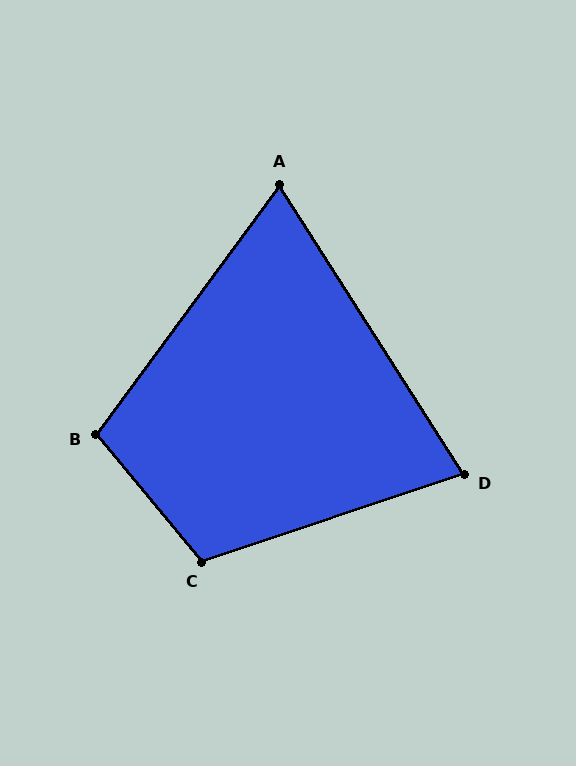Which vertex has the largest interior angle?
C, at approximately 111 degrees.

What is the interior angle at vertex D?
Approximately 76 degrees (acute).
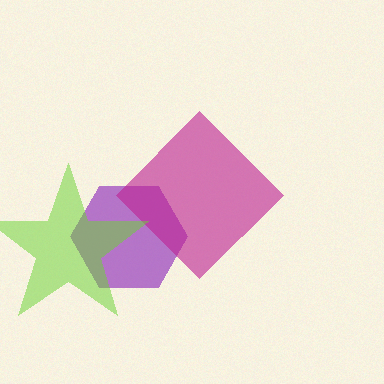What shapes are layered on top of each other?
The layered shapes are: a purple hexagon, a magenta diamond, a lime star.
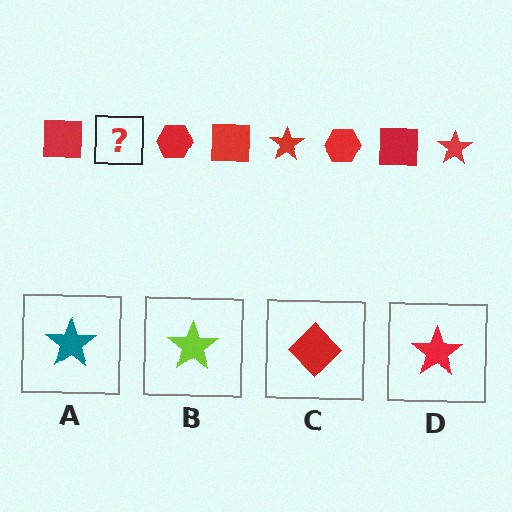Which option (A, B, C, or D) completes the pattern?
D.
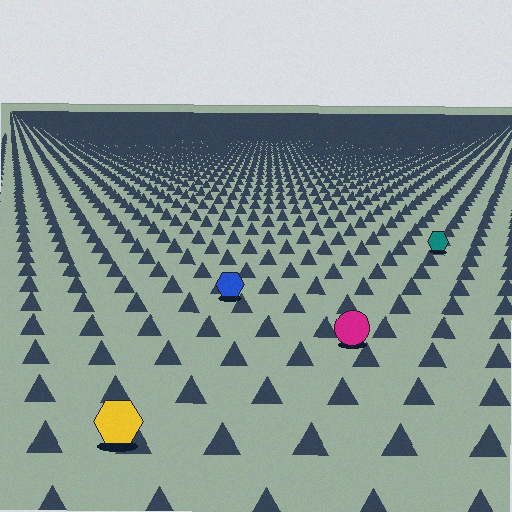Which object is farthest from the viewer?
The teal hexagon is farthest from the viewer. It appears smaller and the ground texture around it is denser.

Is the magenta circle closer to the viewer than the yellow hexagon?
No. The yellow hexagon is closer — you can tell from the texture gradient: the ground texture is coarser near it.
○ ○ ○ ○
=== Goal ===
Word for word, restate the lines from the one containing "Which object is farthest from the viewer?" through the end of the listing, and nothing more. Skip the pictures.

=== The completed task ===
Which object is farthest from the viewer?
The teal hexagon is farthest from the viewer. It appears smaller and the ground texture around it is denser.

Is the magenta circle closer to the viewer than the yellow hexagon?
No. The yellow hexagon is closer — you can tell from the texture gradient: the ground texture is coarser near it.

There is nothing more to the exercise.